**Task description:** Quote only the lines from the one containing "Is this angle acute, right, or obtuse?" through the final line, both included, and omit the pictures.

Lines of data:
☆ ☆ ☆ ☆
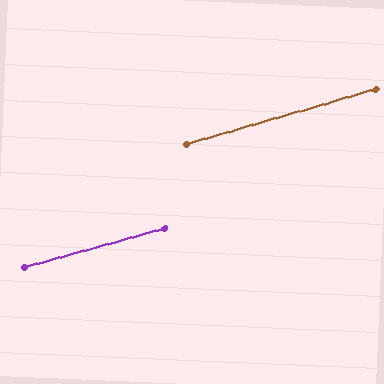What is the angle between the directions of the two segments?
Approximately 1 degree.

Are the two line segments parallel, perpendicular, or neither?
Parallel — their directions differ by only 0.6°.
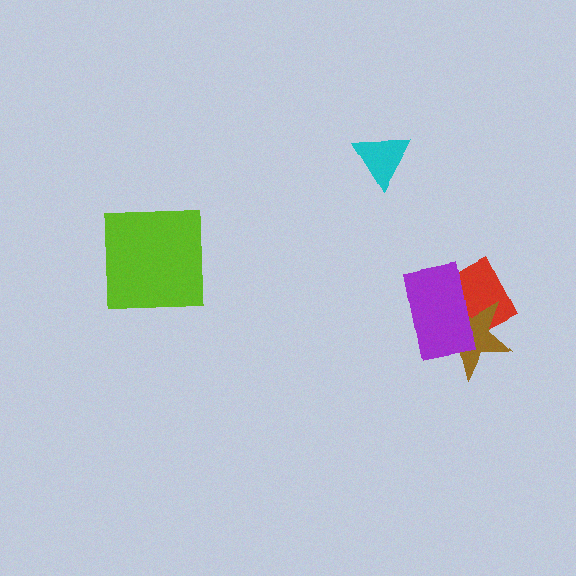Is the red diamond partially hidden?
Yes, it is partially covered by another shape.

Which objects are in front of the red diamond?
2 objects cover part of the red diamond: the brown star and the purple rectangle.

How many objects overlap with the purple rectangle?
2 objects overlap with the purple rectangle.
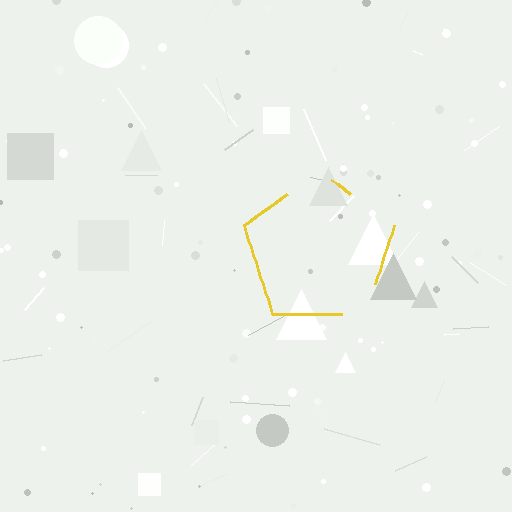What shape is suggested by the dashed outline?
The dashed outline suggests a pentagon.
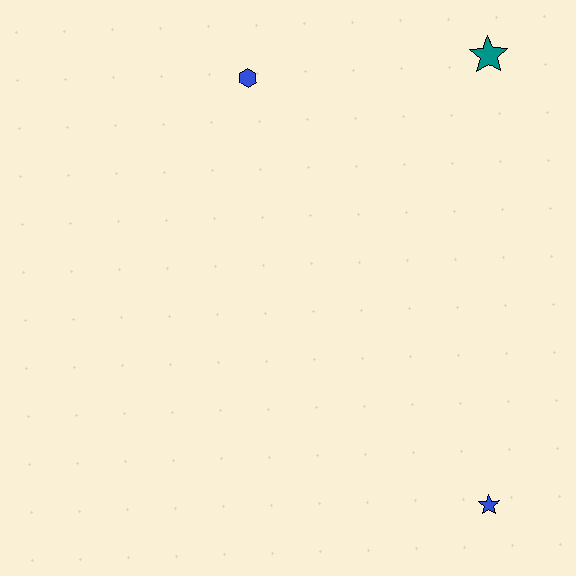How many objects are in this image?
There are 3 objects.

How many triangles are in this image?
There are no triangles.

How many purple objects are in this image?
There are no purple objects.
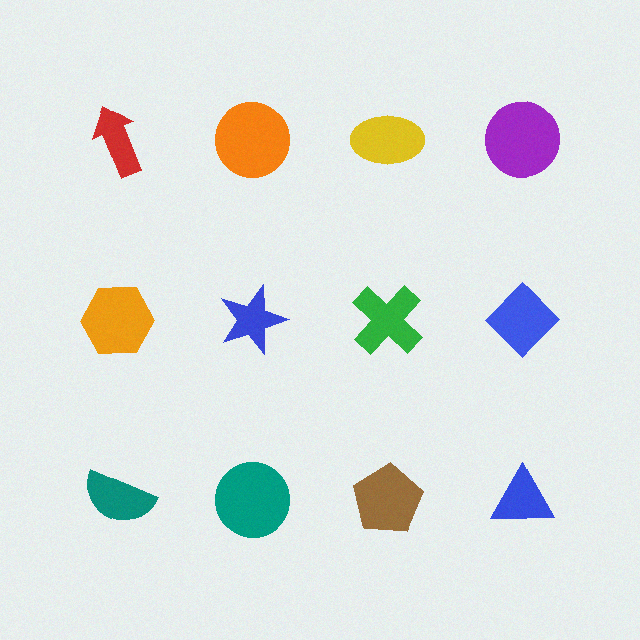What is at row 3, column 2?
A teal circle.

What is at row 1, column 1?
A red arrow.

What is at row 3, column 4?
A blue triangle.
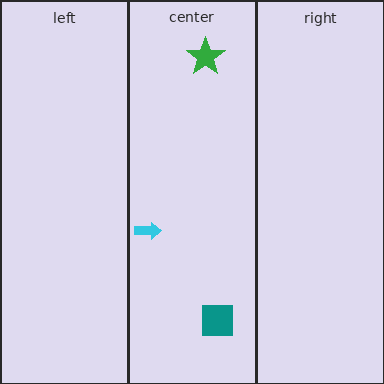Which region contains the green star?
The center region.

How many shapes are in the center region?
3.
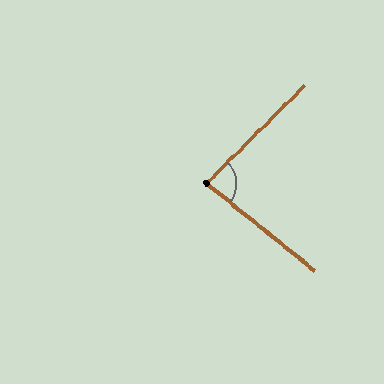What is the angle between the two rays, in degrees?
Approximately 84 degrees.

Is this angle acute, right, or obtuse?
It is acute.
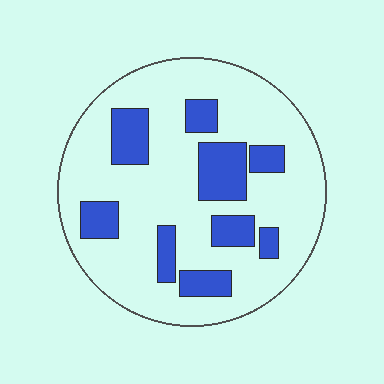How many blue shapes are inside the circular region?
9.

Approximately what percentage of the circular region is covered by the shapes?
Approximately 25%.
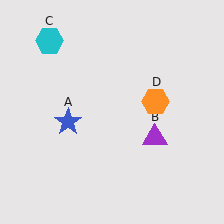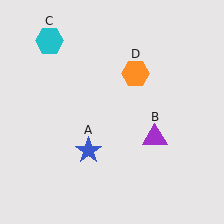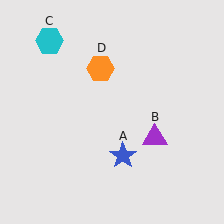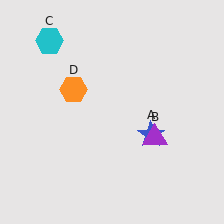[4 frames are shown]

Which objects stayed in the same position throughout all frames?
Purple triangle (object B) and cyan hexagon (object C) remained stationary.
☆ ☆ ☆ ☆
**Task answer:**
Is this angle acute, right, or obtuse?
It is acute.
How many blue shapes are inside the circular region?
9.

Approximately what percentage of the circular region is covered by the shapes?
Approximately 25%.
[4 frames are shown]

Which objects stayed in the same position throughout all frames?
Purple triangle (object B) and cyan hexagon (object C) remained stationary.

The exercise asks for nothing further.